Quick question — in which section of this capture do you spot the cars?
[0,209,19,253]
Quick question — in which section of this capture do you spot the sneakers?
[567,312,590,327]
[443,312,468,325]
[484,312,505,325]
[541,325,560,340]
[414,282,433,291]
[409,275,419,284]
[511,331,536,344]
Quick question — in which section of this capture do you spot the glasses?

**What is expected:**
Rewrite every line of the records above as a numbered list, leaving out any blank lines.

**Expected output:**
1. Quick question — in which section of this capture do you spot the cars?
2. [0,209,19,253]
3. Quick question — in which section of this capture do you spot the sneakers?
4. [567,312,590,327]
5. [443,312,468,325]
6. [484,312,505,325]
7. [541,325,560,340]
8. [414,282,433,291]
9. [409,275,419,284]
10. [511,331,536,344]
11. Quick question — in which section of this capture do you spot the glasses?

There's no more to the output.